Begin EXERCISE MATERIALS
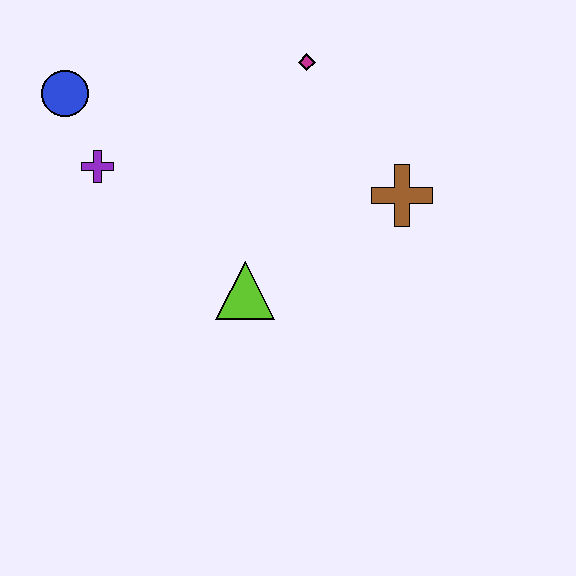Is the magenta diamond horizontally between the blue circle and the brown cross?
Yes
End EXERCISE MATERIALS
Begin EXERCISE MATERIALS
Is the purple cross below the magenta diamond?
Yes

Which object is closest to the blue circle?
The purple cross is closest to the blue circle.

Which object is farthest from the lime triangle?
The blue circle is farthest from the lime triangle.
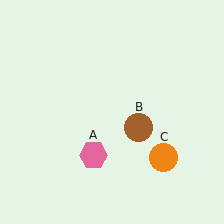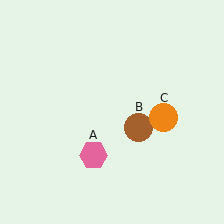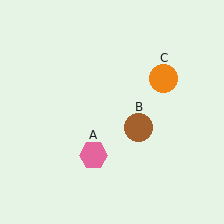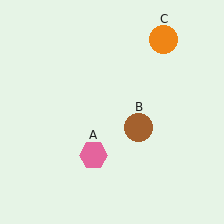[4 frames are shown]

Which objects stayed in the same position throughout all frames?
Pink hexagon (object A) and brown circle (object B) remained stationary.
End EXERCISE MATERIALS
> **TASK STATEMENT**
Give back the exact lines above, running from the one that has "Which object is closest to the blue circle?" through the one that has "[4 frames are shown]", with nothing added and no pictures.

> **RESPONSE**
Which object is closest to the blue circle?
The purple cross is closest to the blue circle.

Which object is farthest from the lime triangle?
The blue circle is farthest from the lime triangle.
[4 frames are shown]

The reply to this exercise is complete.